Without the images, write out all of the following entries exactly.

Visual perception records

##########

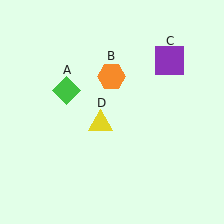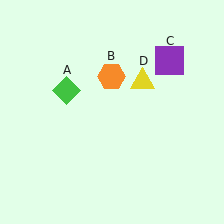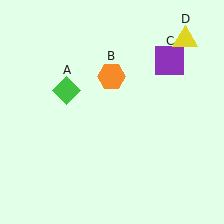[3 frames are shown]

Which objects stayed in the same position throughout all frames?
Green diamond (object A) and orange hexagon (object B) and purple square (object C) remained stationary.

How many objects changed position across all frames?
1 object changed position: yellow triangle (object D).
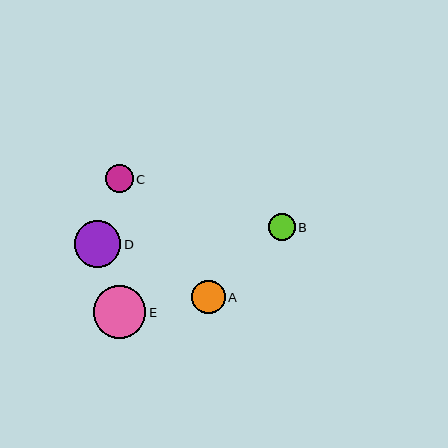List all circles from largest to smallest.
From largest to smallest: E, D, A, C, B.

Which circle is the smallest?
Circle B is the smallest with a size of approximately 27 pixels.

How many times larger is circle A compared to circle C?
Circle A is approximately 1.2 times the size of circle C.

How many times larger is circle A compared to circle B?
Circle A is approximately 1.2 times the size of circle B.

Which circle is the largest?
Circle E is the largest with a size of approximately 52 pixels.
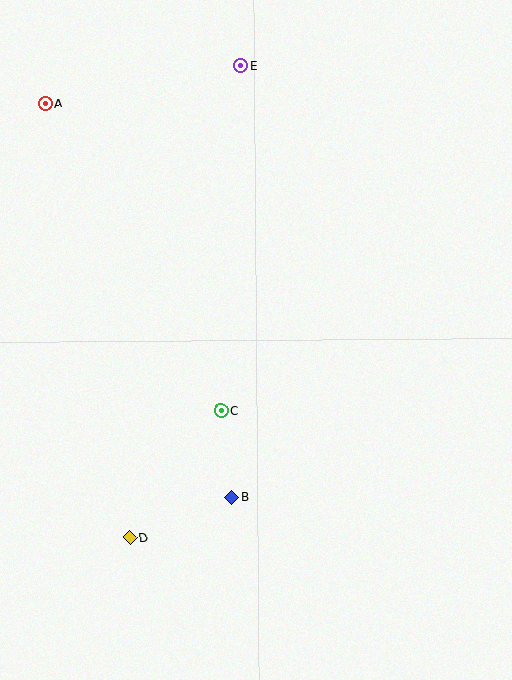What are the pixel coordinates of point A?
Point A is at (45, 103).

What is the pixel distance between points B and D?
The distance between B and D is 110 pixels.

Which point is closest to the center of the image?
Point C at (221, 411) is closest to the center.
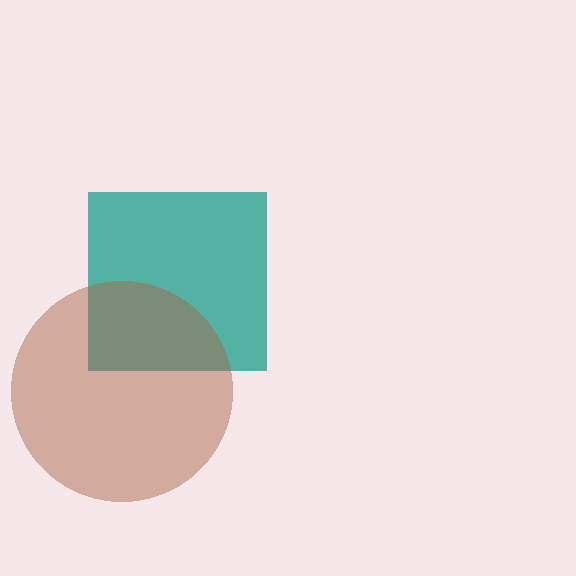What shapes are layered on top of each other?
The layered shapes are: a teal square, a brown circle.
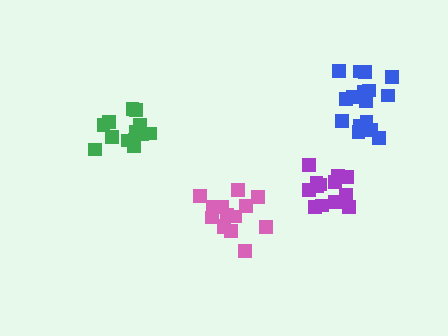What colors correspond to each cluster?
The clusters are colored: green, purple, blue, pink.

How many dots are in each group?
Group 1: 13 dots, Group 2: 13 dots, Group 3: 16 dots, Group 4: 14 dots (56 total).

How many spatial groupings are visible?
There are 4 spatial groupings.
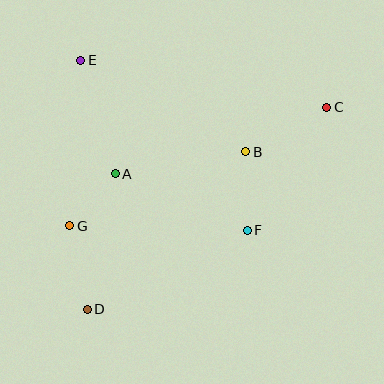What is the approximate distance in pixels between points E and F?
The distance between E and F is approximately 238 pixels.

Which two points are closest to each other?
Points A and G are closest to each other.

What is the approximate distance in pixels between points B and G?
The distance between B and G is approximately 191 pixels.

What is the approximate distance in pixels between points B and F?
The distance between B and F is approximately 78 pixels.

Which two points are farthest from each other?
Points C and D are farthest from each other.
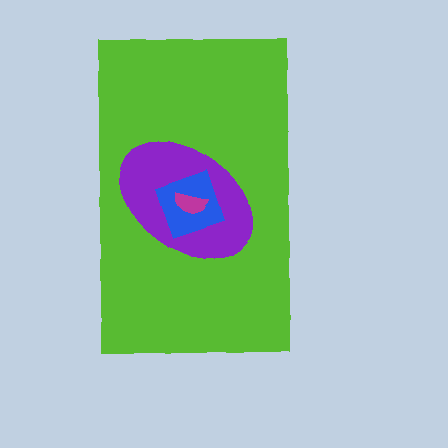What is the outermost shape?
The lime rectangle.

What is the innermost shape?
The magenta semicircle.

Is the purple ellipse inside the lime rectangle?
Yes.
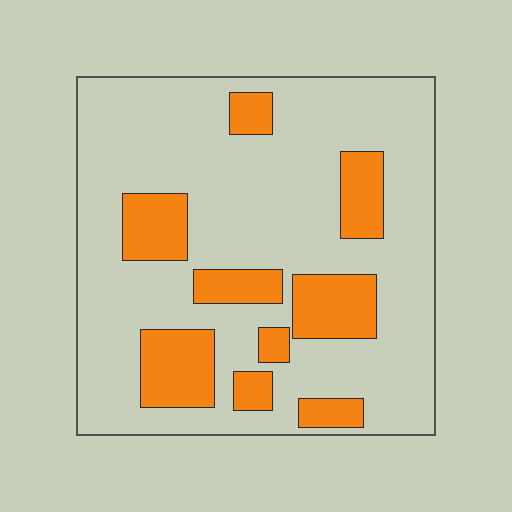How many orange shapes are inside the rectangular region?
9.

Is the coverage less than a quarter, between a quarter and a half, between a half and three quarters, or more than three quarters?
Less than a quarter.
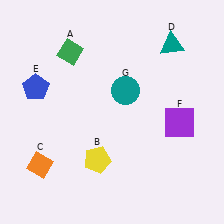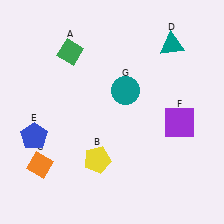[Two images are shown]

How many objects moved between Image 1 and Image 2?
1 object moved between the two images.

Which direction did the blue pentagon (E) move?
The blue pentagon (E) moved down.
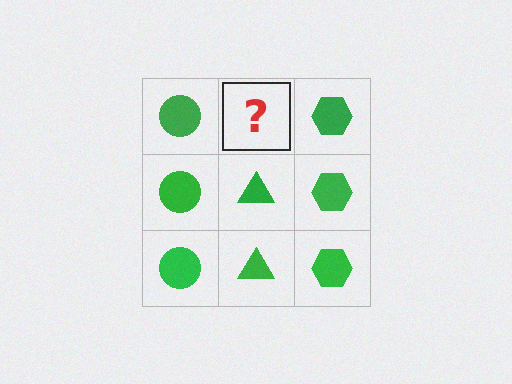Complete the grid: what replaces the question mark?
The question mark should be replaced with a green triangle.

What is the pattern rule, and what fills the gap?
The rule is that each column has a consistent shape. The gap should be filled with a green triangle.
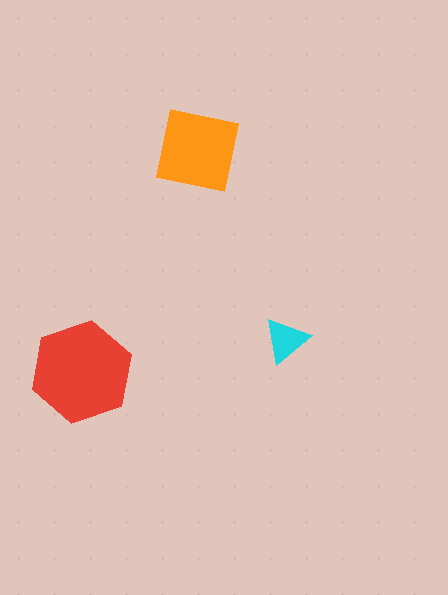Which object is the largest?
The red hexagon.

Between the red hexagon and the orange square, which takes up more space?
The red hexagon.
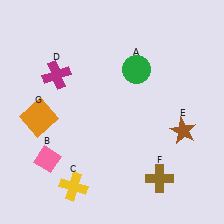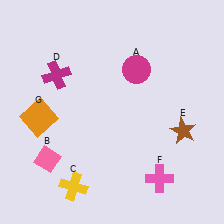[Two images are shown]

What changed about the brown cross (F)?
In Image 1, F is brown. In Image 2, it changed to pink.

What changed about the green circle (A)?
In Image 1, A is green. In Image 2, it changed to magenta.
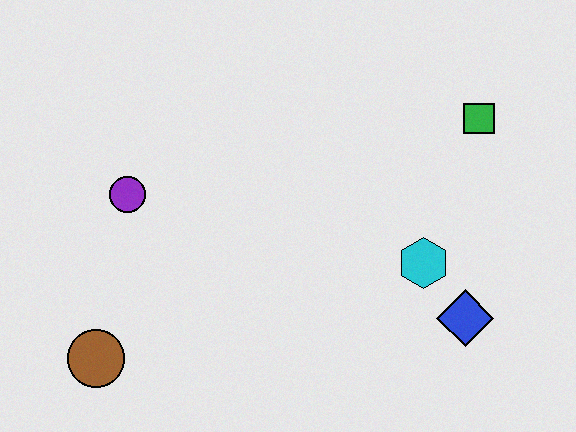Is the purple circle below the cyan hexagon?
No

##########

_Exercise response_.
[3 frames are shown]

Which objects stayed in the same position throughout all frames?
Green diamond (object A) and orange hexagon (object B) and purple square (object C) remained stationary.

How many objects changed position across all frames?
1 object changed position: yellow triangle (object D).
List all circles from largest to smallest.
From largest to smallest: E, D, A, C, B.

Which circle is the smallest?
Circle B is the smallest with a size of approximately 27 pixels.

How many times larger is circle A compared to circle C?
Circle A is approximately 1.2 times the size of circle C.

How many times larger is circle A compared to circle B?
Circle A is approximately 1.2 times the size of circle B.

Which circle is the largest?
Circle E is the largest with a size of approximately 52 pixels.
What are the pixel coordinates of point A?
Point A is at (45, 103).

What is the pixel distance between points B and D?
The distance between B and D is 110 pixels.

Which point is closest to the center of the image?
Point C at (221, 411) is closest to the center.
What shapes are layered on top of each other?
The layered shapes are: a teal square, a brown circle.
What colors correspond to each cluster?
The clusters are colored: green, purple, blue, pink.

How many dots are in each group?
Group 1: 13 dots, Group 2: 13 dots, Group 3: 16 dots, Group 4: 14 dots (56 total).

How many spatial groupings are visible?
There are 4 spatial groupings.
What is the approximate distance in pixels between points E and F?
The distance between E and F is approximately 238 pixels.

Which two points are closest to each other?
Points A and G are closest to each other.

What is the approximate distance in pixels between points B and G?
The distance between B and G is approximately 191 pixels.

What is the approximate distance in pixels between points B and F?
The distance between B and F is approximately 78 pixels.

Which two points are farthest from each other?
Points C and D are farthest from each other.
What is the outermost shape?
The lime rectangle.

What is the innermost shape?
The magenta semicircle.

Is the purple ellipse inside the lime rectangle?
Yes.
How many orange shapes are inside the rectangular region?
9.

Is the coverage less than a quarter, between a quarter and a half, between a half and three quarters, or more than three quarters?
Less than a quarter.
[Two images are shown]

How many objects moved between Image 1 and Image 2?
1 object moved between the two images.

Which direction did the blue pentagon (E) move?
The blue pentagon (E) moved down.
Complete the grid: what replaces the question mark?
The question mark should be replaced with a green triangle.

What is the pattern rule, and what fills the gap?
The rule is that each column has a consistent shape. The gap should be filled with a green triangle.
Which object is the largest?
The red hexagon.

Between the red hexagon and the orange square, which takes up more space?
The red hexagon.
[Two images are shown]

What changed about the brown cross (F)?
In Image 1, F is brown. In Image 2, it changed to pink.

What changed about the green circle (A)?
In Image 1, A is green. In Image 2, it changed to magenta.
Is the purple circle below the cyan hexagon?
No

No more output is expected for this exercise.